• **Exercise brief**
Repeat verbatim each line from the line with "What change would restore the symmetry?" to the end of the entries. Pictures do not belong in the copy.

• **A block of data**
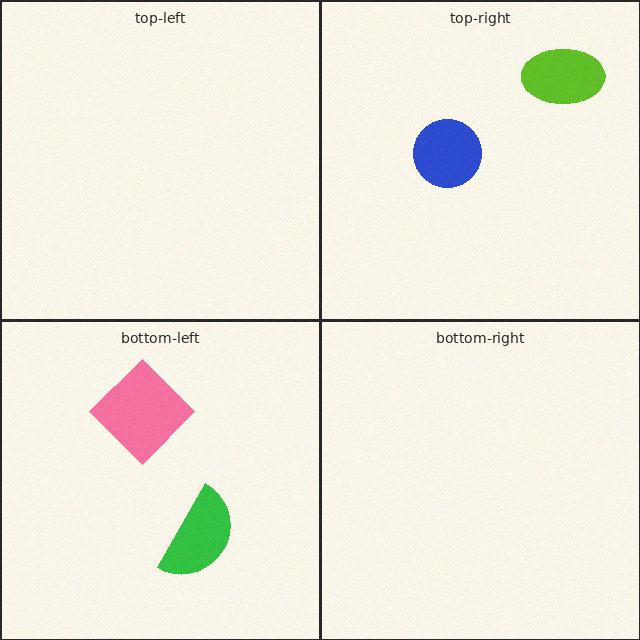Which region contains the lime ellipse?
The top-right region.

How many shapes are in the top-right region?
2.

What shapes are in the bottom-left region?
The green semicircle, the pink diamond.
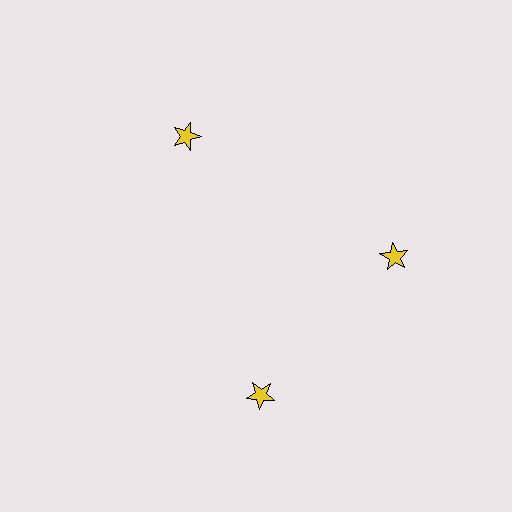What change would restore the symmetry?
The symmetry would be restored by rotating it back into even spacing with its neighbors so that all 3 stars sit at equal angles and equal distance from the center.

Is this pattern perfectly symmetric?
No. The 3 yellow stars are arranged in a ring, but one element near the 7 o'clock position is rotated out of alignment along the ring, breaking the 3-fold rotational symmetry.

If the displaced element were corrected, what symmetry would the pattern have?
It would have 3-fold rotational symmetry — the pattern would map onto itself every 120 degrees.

• **Solution to the problem**
What change would restore the symmetry?
The symmetry would be restored by rotating it back into even spacing with its neighbors so that all 3 stars sit at equal angles and equal distance from the center.

Is this pattern perfectly symmetric?
No. The 3 yellow stars are arranged in a ring, but one element near the 7 o'clock position is rotated out of alignment along the ring, breaking the 3-fold rotational symmetry.

If the displaced element were corrected, what symmetry would the pattern have?
It would have 3-fold rotational symmetry — the pattern would map onto itself every 120 degrees.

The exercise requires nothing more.